*SHORT PROBLEM*:
Strip the pictures and reproduce the rest of the listing exactly.

- - -

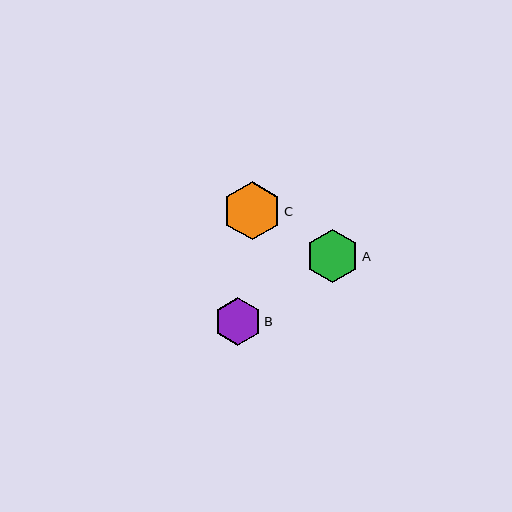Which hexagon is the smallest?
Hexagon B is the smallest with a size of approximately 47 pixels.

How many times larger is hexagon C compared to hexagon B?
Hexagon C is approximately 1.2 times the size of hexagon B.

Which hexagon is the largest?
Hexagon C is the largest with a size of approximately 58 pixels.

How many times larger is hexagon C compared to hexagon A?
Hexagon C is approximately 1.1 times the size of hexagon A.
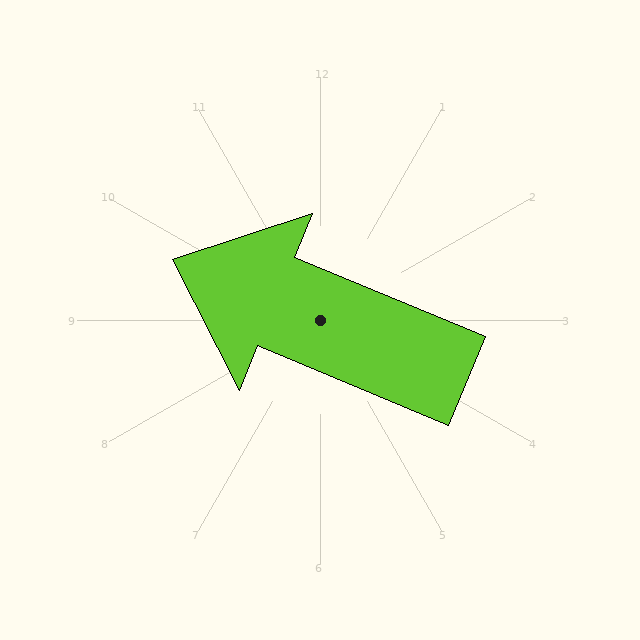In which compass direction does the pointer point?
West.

- - -

*ANSWER*:
Which hexagon is the smallest?
Hexagon B is the smallest with a size of approximately 47 pixels.

How many times larger is hexagon C compared to hexagon B?
Hexagon C is approximately 1.2 times the size of hexagon B.

Which hexagon is the largest?
Hexagon C is the largest with a size of approximately 58 pixels.

How many times larger is hexagon C compared to hexagon A?
Hexagon C is approximately 1.1 times the size of hexagon A.
In which compass direction does the pointer point?
West.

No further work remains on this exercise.